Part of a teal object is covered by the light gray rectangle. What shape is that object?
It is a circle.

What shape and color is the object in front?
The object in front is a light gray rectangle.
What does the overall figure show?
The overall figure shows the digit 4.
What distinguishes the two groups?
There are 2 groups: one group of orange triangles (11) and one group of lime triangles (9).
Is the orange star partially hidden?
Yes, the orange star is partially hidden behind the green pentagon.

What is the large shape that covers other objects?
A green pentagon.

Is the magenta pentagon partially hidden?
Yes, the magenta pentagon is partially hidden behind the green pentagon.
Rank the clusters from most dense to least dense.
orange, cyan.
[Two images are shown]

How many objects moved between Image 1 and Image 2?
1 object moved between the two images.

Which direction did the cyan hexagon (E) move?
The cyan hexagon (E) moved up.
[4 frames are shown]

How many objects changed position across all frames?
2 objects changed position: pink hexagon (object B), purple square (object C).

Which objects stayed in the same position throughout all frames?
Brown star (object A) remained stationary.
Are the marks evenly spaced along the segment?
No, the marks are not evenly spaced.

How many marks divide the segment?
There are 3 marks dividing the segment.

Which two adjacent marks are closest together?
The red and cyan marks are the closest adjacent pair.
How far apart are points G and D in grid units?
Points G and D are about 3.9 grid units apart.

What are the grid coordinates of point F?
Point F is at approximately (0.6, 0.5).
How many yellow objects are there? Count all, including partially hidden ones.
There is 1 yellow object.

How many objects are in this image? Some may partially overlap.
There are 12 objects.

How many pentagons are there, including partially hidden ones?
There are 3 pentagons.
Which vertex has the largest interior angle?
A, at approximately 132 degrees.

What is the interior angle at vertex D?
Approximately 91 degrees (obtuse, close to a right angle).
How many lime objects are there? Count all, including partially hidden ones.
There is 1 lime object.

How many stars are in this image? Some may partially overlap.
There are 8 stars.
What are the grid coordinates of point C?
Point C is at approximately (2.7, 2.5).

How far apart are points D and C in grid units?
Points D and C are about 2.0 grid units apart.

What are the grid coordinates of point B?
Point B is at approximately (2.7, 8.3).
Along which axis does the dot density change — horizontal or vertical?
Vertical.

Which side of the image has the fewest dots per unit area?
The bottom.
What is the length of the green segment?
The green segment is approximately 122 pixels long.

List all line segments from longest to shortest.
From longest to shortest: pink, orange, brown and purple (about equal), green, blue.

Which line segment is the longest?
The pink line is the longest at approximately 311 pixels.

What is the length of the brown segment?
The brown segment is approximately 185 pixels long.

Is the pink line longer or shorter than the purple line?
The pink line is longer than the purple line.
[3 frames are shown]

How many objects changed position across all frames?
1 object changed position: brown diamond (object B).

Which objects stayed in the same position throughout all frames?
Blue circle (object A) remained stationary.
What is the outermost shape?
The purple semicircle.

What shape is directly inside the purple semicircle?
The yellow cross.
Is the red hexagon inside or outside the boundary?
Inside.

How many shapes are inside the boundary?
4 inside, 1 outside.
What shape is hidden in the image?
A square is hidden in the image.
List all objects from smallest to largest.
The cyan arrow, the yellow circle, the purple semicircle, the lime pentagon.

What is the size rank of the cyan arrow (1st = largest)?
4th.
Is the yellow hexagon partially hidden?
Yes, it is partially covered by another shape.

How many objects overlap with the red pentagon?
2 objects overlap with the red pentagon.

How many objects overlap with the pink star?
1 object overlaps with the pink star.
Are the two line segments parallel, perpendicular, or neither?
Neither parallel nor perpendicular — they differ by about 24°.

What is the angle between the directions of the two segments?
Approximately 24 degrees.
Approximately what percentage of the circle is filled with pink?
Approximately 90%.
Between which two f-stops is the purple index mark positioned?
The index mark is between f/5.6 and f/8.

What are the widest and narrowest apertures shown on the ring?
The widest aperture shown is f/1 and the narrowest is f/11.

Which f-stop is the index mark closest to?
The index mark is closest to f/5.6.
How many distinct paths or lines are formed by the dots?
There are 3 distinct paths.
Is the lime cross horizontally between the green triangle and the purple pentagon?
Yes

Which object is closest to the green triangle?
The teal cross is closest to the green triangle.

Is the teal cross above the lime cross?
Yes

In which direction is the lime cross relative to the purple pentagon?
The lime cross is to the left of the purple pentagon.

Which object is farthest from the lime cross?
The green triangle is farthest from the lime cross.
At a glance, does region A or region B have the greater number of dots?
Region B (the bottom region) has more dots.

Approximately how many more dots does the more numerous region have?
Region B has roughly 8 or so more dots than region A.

▶ _Problem details_
Show the data once more, exactly as it was written.

▶ _Exercise answer_
Part of a teal object is covered by the light gray rectangle. What shape is that object?
It is a circle.

What shape and color is the object in front?
The object in front is a light gray rectangle.
What does the overall figure show?
The overall figure shows the digit 4.
What distinguishes the two groups?
There are 2 groups: one group of orange triangles (11) and one group of lime triangles (9).
Is the orange star partially hidden?
Yes, the orange star is partially hidden behind the green pentagon.

What is the large shape that covers other objects?
A green pentagon.

Is the magenta pentagon partially hidden?
Yes, the magenta pentagon is partially hidden behind the green pentagon.
Rank the clusters from most dense to least dense.
orange, cyan.
[Two images are shown]

How many objects moved between Image 1 and Image 2?
1 object moved between the two images.

Which direction did the cyan hexagon (E) move?
The cyan hexagon (E) moved up.
[4 frames are shown]

How many objects changed position across all frames?
2 objects changed position: pink hexagon (object B), purple square (object C).

Which objects stayed in the same position throughout all frames?
Brown star (object A) remained stationary.
Are the marks evenly spaced along the segment?
No, the marks are not evenly spaced.

How many marks divide the segment?
There are 3 marks dividing the segment.

Which two adjacent marks are closest together?
The red and cyan marks are the closest adjacent pair.
How far apart are points G and D in grid units?
Points G and D are about 3.9 grid units apart.

What are the grid coordinates of point F?
Point F is at approximately (0.6, 0.5).
How many yellow objects are there? Count all, including partially hidden ones.
There is 1 yellow object.

How many objects are in this image? Some may partially overlap.
There are 12 objects.

How many pentagons are there, including partially hidden ones?
There are 3 pentagons.
Which vertex has the largest interior angle?
A, at approximately 132 degrees.

What is the interior angle at vertex D?
Approximately 91 degrees (obtuse, close to a right angle).
How many lime objects are there? Count all, including partially hidden ones.
There is 1 lime object.

How many stars are in this image? Some may partially overlap.
There are 8 stars.
What are the grid coordinates of point C?
Point C is at approximately (2.7, 2.5).

How far apart are points D and C in grid units?
Points D and C are about 2.0 grid units apart.

What are the grid coordinates of point B?
Point B is at approximately (2.7, 8.3).
Along which axis does the dot density change — horizontal or vertical?
Vertical.

Which side of the image has the fewest dots per unit area?
The bottom.
What is the length of the green segment?
The green segment is approximately 122 pixels long.

List all line segments from longest to shortest.
From longest to shortest: pink, orange, brown and purple (about equal), green, blue.

Which line segment is the longest?
The pink line is the longest at approximately 311 pixels.

What is the length of the brown segment?
The brown segment is approximately 185 pixels long.

Is the pink line longer or shorter than the purple line?
The pink line is longer than the purple line.
[3 frames are shown]

How many objects changed position across all frames?
1 object changed position: brown diamond (object B).

Which objects stayed in the same position throughout all frames?
Blue circle (object A) remained stationary.
What is the outermost shape?
The purple semicircle.

What shape is directly inside the purple semicircle?
The yellow cross.
Is the red hexagon inside or outside the boundary?
Inside.

How many shapes are inside the boundary?
4 inside, 1 outside.
What shape is hidden in the image?
A square is hidden in the image.
List all objects from smallest to largest.
The cyan arrow, the yellow circle, the purple semicircle, the lime pentagon.

What is the size rank of the cyan arrow (1st = largest)?
4th.
Is the yellow hexagon partially hidden?
Yes, it is partially covered by another shape.

How many objects overlap with the red pentagon?
2 objects overlap with the red pentagon.

How many objects overlap with the pink star?
1 object overlaps with the pink star.
Are the two line segments parallel, perpendicular, or neither?
Neither parallel nor perpendicular — they differ by about 24°.

What is the angle between the directions of the two segments?
Approximately 24 degrees.
Approximately what percentage of the circle is filled with pink?
Approximately 90%.
Between which two f-stops is the purple index mark positioned?
The index mark is between f/5.6 and f/8.

What are the widest and narrowest apertures shown on the ring?
The widest aperture shown is f/1 and the narrowest is f/11.

Which f-stop is the index mark closest to?
The index mark is closest to f/5.6.
How many distinct paths or lines are formed by the dots?
There are 3 distinct paths.
Is the lime cross horizontally between the green triangle and the purple pentagon?
Yes

Which object is closest to the green triangle?
The teal cross is closest to the green triangle.

Is the teal cross above the lime cross?
Yes

In which direction is the lime cross relative to the purple pentagon?
The lime cross is to the left of the purple pentagon.

Which object is farthest from the lime cross?
The green triangle is farthest from the lime cross.
At a glance, does region A or region B have the greater number of dots?
Region B (the bottom region) has more dots.

Approximately how many more dots does the more numerous region have?
Region B has roughly 8 or so more dots than region A.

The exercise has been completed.